HOW TO COMPLETE THIS TASK
Images do not belong in the copy. Retype all the entries below exactly.

=== RECORDS FOR THIS TASK ===

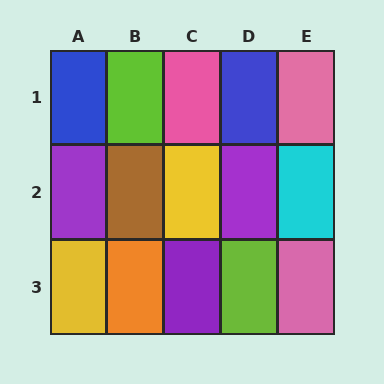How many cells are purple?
3 cells are purple.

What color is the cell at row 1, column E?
Pink.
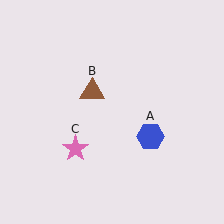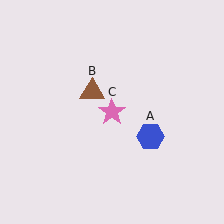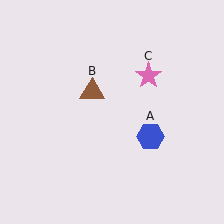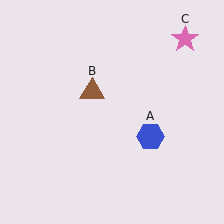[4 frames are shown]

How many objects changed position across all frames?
1 object changed position: pink star (object C).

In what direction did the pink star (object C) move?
The pink star (object C) moved up and to the right.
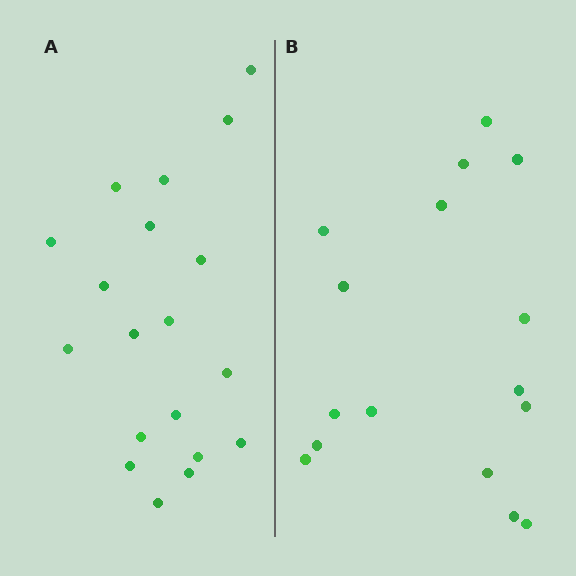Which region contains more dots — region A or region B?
Region A (the left region) has more dots.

===

RESPONSE TO THIS EXERCISE
How many cells are purple?
3 cells are purple.

What color is the cell at row 1, column E?
Pink.
[4 frames are shown]

How many objects changed position across all frames?
1 object changed position: pink star (object C).

In what direction did the pink star (object C) move?
The pink star (object C) moved up and to the right.
Which region contains more dots — region A or region B?
Region A (the left region) has more dots.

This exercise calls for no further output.